▸ **SHORT PROBLEM**:
Repeat the listing word for word. No pictures belong in the copy.

▸ **PROVIDED RECORDS**:
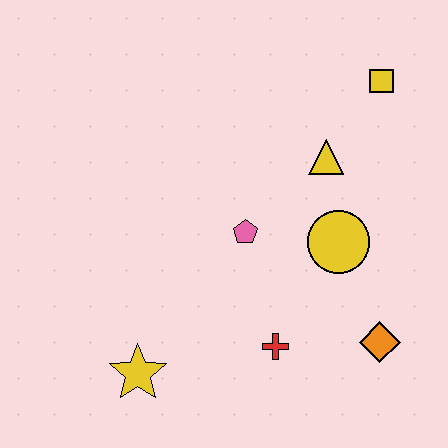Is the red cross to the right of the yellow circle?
No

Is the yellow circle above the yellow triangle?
No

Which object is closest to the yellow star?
The red cross is closest to the yellow star.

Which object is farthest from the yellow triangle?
The yellow star is farthest from the yellow triangle.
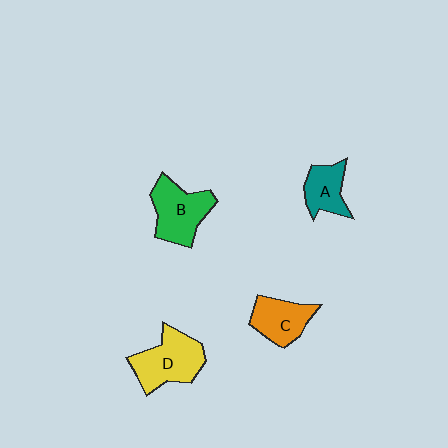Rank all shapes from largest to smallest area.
From largest to smallest: D (yellow), B (green), C (orange), A (teal).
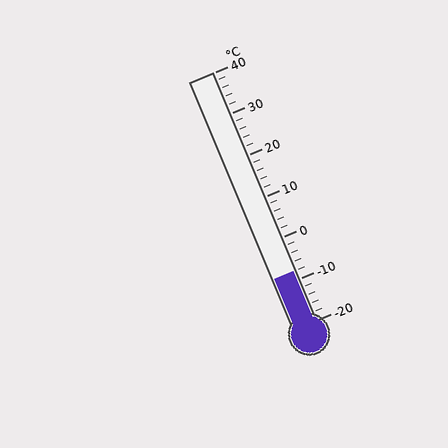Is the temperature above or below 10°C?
The temperature is below 10°C.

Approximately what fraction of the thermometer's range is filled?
The thermometer is filled to approximately 20% of its range.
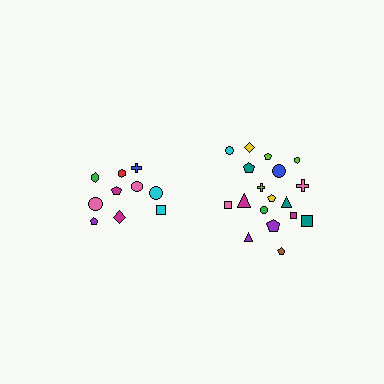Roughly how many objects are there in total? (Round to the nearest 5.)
Roughly 30 objects in total.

▸ **OUTPUT FOR THIS TASK**:
Is the red cross to the right of the yellow circle?
No

Is the yellow circle above the yellow triangle?
No

Which object is closest to the yellow star?
The red cross is closest to the yellow star.

Which object is farthest from the yellow triangle?
The yellow star is farthest from the yellow triangle.
Rank all shapes from largest to smallest area.
From largest to smallest: D (yellow), B (green), C (orange), A (teal).
Is the temperature above or below 10°C?
The temperature is below 10°C.

Approximately what fraction of the thermometer's range is filled?
The thermometer is filled to approximately 20% of its range.
Roughly how many objects are there in total? (Round to the nearest 5.)
Roughly 30 objects in total.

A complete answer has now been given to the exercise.